What to do: Begin at the line that holds "Which object is farthest from the red star?" and copy each line exactly until the data below ends, including that last line but no pictures.

The input:
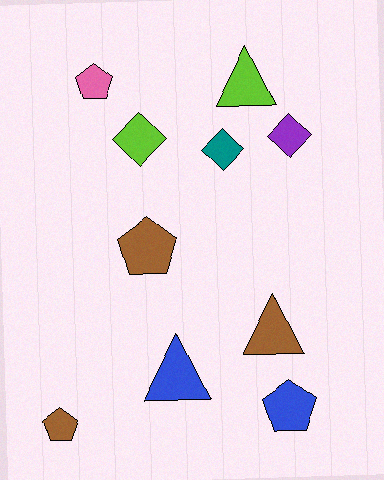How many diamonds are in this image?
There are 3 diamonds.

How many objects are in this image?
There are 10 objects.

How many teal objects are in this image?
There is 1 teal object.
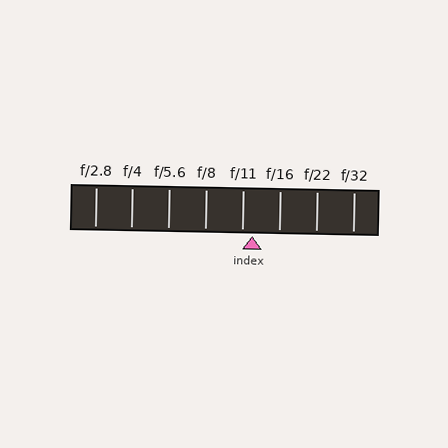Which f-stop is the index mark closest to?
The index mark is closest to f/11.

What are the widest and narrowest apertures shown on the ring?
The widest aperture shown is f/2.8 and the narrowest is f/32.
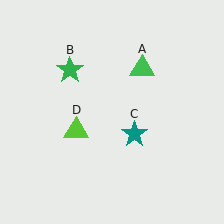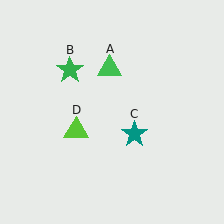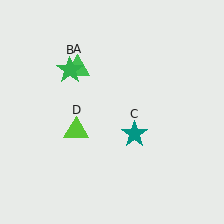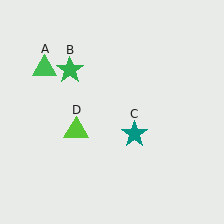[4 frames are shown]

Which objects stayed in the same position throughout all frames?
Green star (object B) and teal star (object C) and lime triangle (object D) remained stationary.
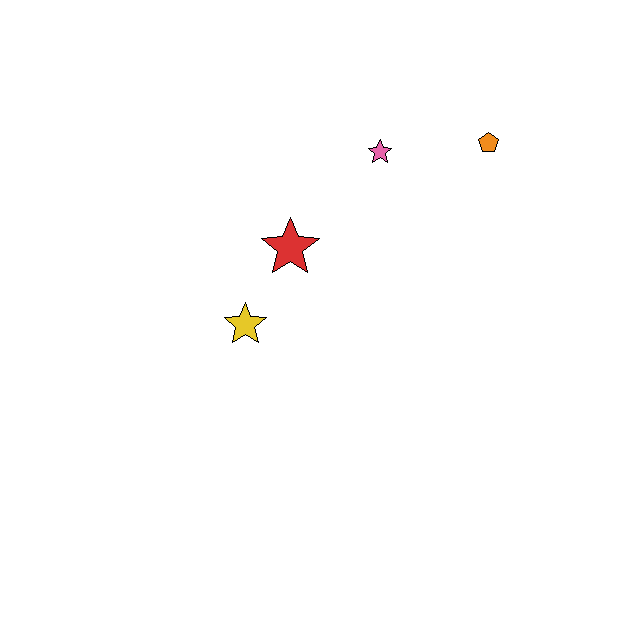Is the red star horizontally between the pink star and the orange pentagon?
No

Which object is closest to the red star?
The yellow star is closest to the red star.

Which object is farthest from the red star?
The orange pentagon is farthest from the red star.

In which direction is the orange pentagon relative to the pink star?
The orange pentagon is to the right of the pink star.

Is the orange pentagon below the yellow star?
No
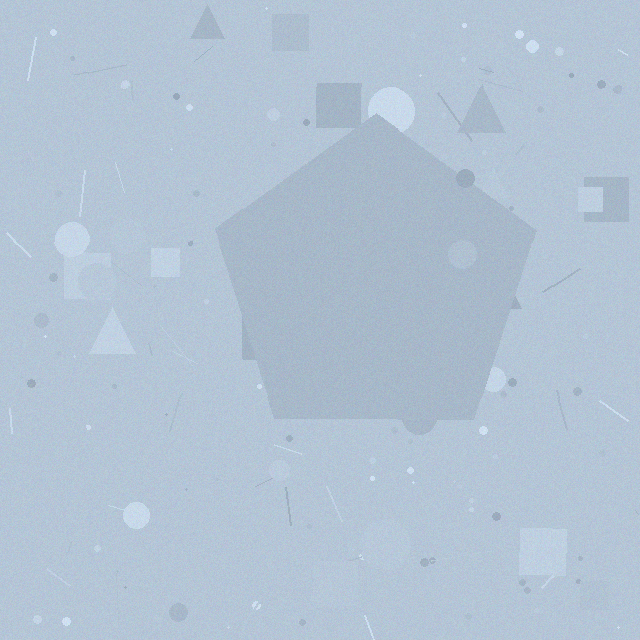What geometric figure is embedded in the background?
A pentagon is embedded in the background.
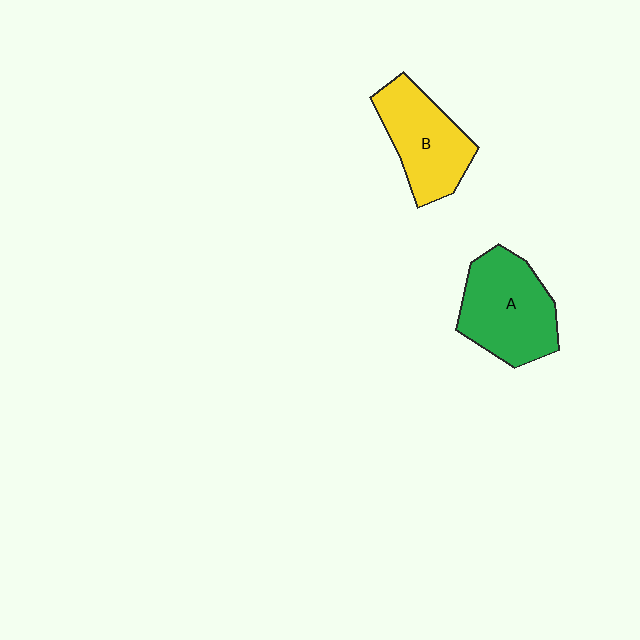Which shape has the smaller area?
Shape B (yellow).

Solved problem:
Which object is farthest from the red star?
The orange pentagon is farthest from the red star.

In which direction is the orange pentagon relative to the pink star?
The orange pentagon is to the right of the pink star.

Is the orange pentagon below the yellow star?
No
What geometric figure is embedded in the background?
A pentagon is embedded in the background.
Which shape has the smaller area?
Shape B (yellow).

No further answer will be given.